▸ GIVEN ENTRIES:
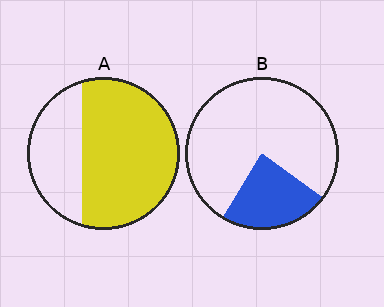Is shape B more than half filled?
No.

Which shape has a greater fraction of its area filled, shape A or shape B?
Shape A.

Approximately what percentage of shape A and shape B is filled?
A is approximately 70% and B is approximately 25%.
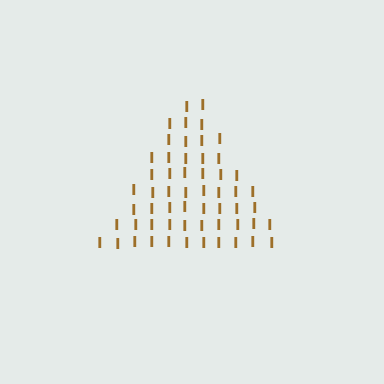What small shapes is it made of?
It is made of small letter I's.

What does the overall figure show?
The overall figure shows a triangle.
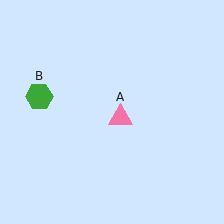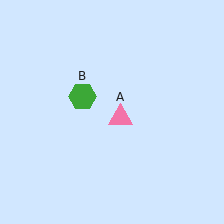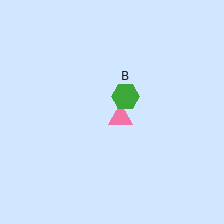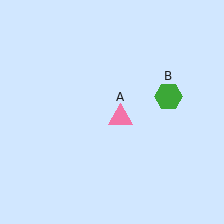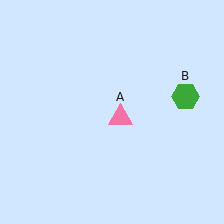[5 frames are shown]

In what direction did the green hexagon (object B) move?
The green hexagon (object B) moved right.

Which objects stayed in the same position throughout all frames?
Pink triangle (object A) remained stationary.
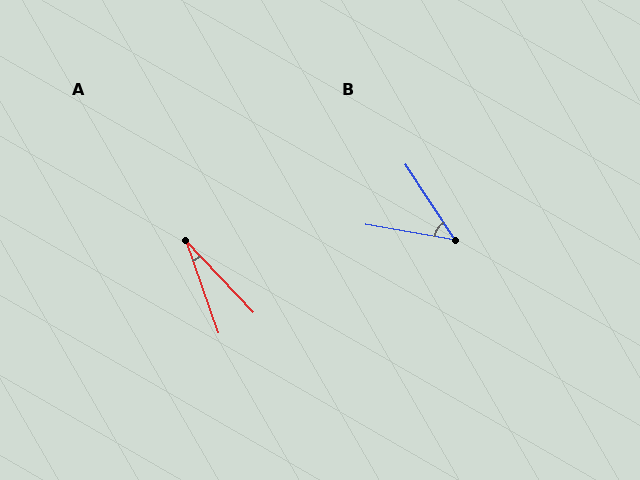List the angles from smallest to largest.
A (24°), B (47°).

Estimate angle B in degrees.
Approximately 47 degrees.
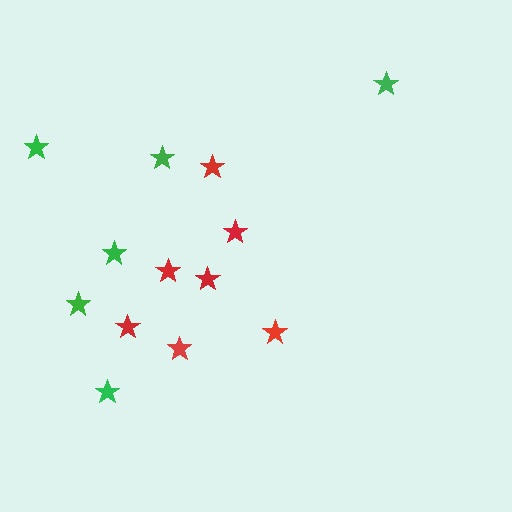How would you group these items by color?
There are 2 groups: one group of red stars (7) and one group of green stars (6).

--

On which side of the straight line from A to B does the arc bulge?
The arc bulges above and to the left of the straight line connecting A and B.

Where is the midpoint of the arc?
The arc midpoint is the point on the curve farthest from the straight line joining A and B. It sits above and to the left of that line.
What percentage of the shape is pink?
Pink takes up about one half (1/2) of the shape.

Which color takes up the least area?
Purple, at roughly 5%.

--

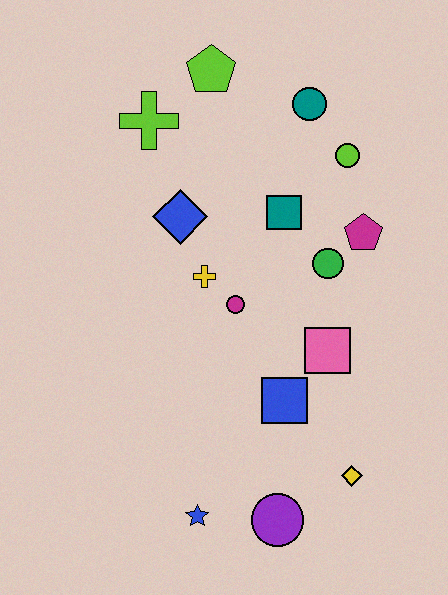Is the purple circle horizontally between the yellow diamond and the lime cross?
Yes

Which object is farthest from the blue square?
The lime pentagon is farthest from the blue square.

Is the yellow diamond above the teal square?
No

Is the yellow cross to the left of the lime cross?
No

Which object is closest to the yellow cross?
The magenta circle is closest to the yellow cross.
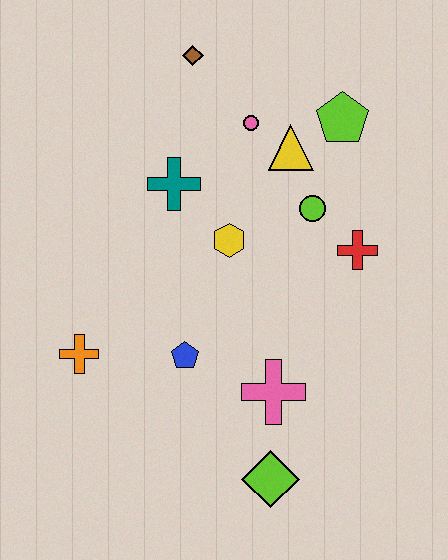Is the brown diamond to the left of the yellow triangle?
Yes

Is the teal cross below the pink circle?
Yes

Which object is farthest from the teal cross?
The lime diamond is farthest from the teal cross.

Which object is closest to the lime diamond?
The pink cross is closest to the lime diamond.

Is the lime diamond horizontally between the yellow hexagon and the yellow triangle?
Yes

▸ PROBLEM DETAILS: Give again, exactly as written, only the lines that start at the one with "Is shape B more than half filled?" and end at the one with "[5 frames are shown]", both included. Skip any pictures.

▸ RESULT OF THE TASK:
Is shape B more than half filled?
No.

Which shape has a greater fraction of its area filled, shape A or shape B?
Shape A.

Approximately what percentage of shape A and shape B is filled?
A is approximately 70% and B is approximately 25%.
What small shapes is it made of?
It is made of small letter I's.

What does the overall figure show?
The overall figure shows a triangle.
[5 frames are shown]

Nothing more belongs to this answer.